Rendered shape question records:

=== Begin Enclosure ===

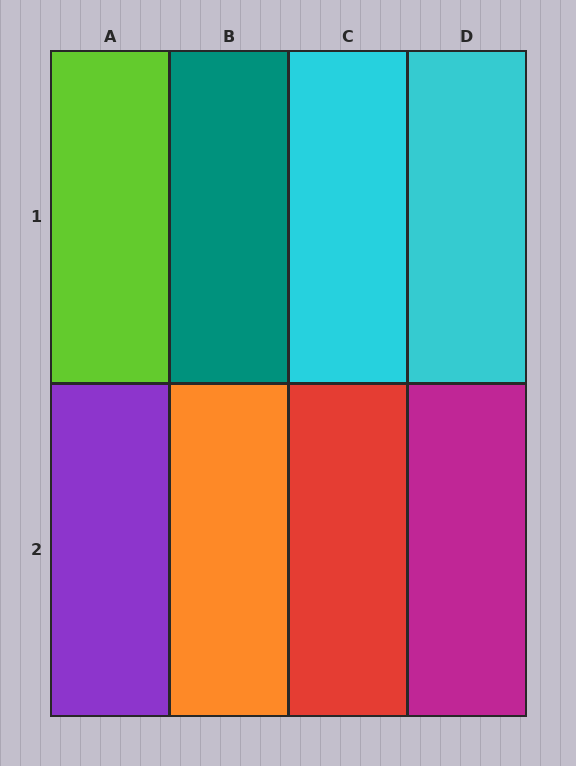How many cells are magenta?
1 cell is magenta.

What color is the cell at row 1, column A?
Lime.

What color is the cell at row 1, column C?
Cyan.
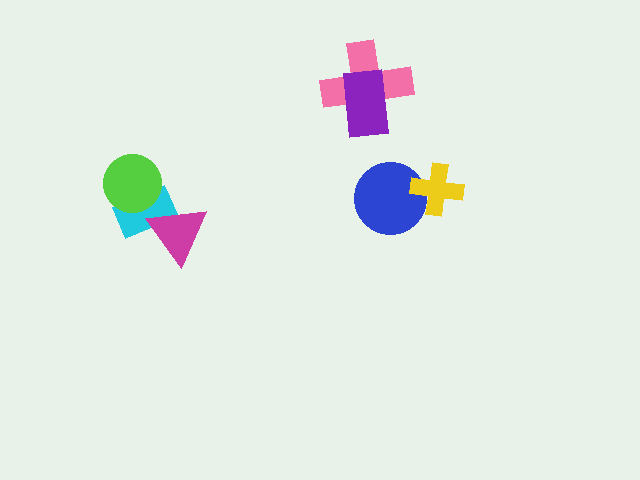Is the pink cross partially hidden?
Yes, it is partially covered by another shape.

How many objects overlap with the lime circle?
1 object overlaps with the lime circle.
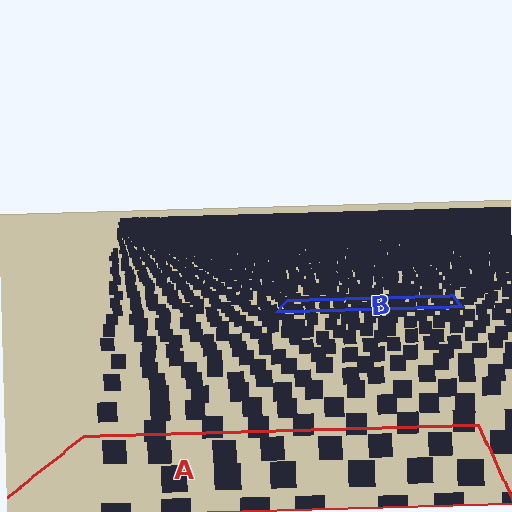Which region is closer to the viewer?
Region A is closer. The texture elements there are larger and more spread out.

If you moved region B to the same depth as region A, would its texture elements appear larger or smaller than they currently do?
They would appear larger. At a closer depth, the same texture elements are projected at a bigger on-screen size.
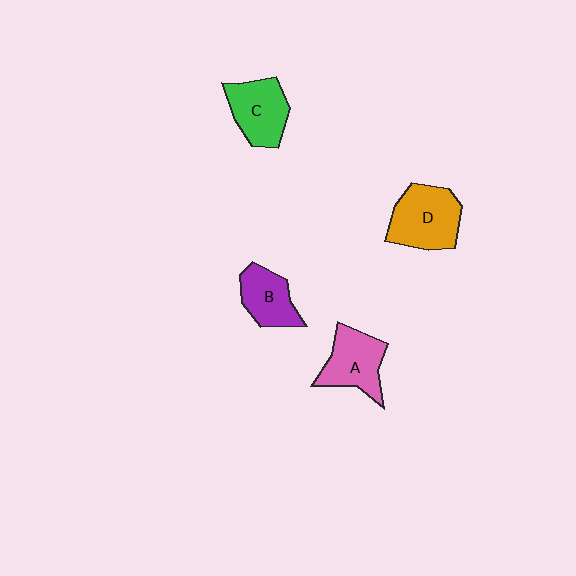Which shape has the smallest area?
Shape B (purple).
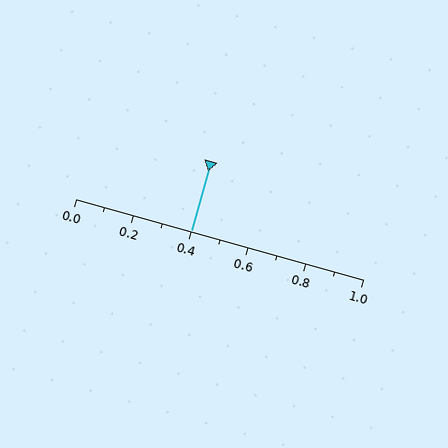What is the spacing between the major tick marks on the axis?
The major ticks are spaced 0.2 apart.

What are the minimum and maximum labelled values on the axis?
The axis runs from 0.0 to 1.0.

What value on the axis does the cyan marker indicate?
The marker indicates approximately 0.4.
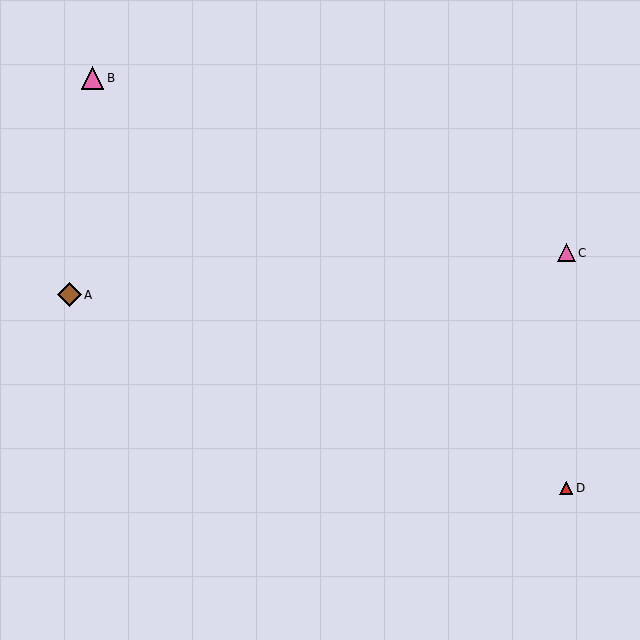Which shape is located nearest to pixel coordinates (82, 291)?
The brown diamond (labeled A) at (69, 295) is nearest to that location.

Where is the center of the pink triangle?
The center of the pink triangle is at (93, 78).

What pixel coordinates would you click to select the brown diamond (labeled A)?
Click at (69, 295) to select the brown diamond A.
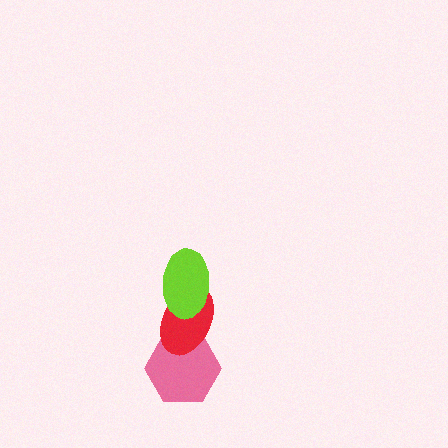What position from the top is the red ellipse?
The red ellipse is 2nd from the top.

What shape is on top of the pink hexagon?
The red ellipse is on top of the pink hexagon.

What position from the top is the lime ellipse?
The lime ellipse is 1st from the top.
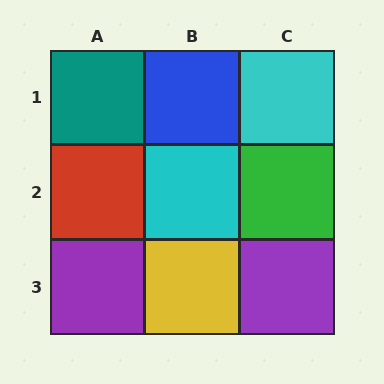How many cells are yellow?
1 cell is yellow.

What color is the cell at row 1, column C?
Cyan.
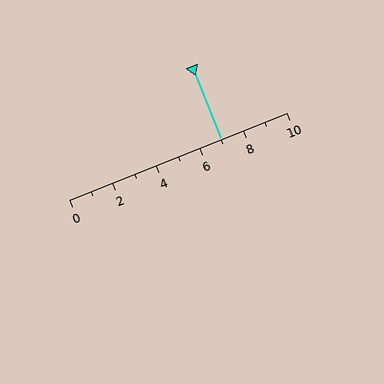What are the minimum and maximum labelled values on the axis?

=== End Enclosure ===

* [Exercise details]
Although the entries contain pictures, reproduce only the rest, exactly as written.

* [Exercise answer]
How many cells are magenta?
1 cell is magenta.

What color is the cell at row 1, column A?
Lime.

What color is the cell at row 1, column C?
Cyan.
Is the pink cross partially hidden?
Yes, it is partially covered by another shape.

How many objects overlap with the lime circle?
1 object overlaps with the lime circle.
Which region is closer to the viewer?
Region A is closer. The texture elements there are larger and more spread out.

If you moved region B to the same depth as region A, would its texture elements appear larger or smaller than they currently do?
They would appear larger. At a closer depth, the same texture elements are projected at a bigger on-screen size.
Which shape has the smallest area?
Shape B (purple).
What is the spacing between the major tick marks on the axis?
The major ticks are spaced 0.2 apart.

What are the minimum and maximum labelled values on the axis?
The axis runs from 0.0 to 1.0.

What value on the axis does the cyan marker indicate?
The marker indicates approximately 0.4.
Which shape is located nearest to pixel coordinates (82, 291)?
The brown diamond (labeled A) at (69, 295) is nearest to that location.

Where is the center of the pink triangle?
The center of the pink triangle is at (93, 78).

What pixel coordinates would you click to select the brown diamond (labeled A)?
Click at (69, 295) to select the brown diamond A.
What position from the top is the red ellipse?
The red ellipse is 2nd from the top.

What shape is on top of the pink hexagon?
The red ellipse is on top of the pink hexagon.

What position from the top is the lime ellipse?
The lime ellipse is 1st from the top.
How many cells are yellow?
1 cell is yellow.

What color is the cell at row 1, column C?
Cyan.
What are the minimum and maximum labelled values on the axis?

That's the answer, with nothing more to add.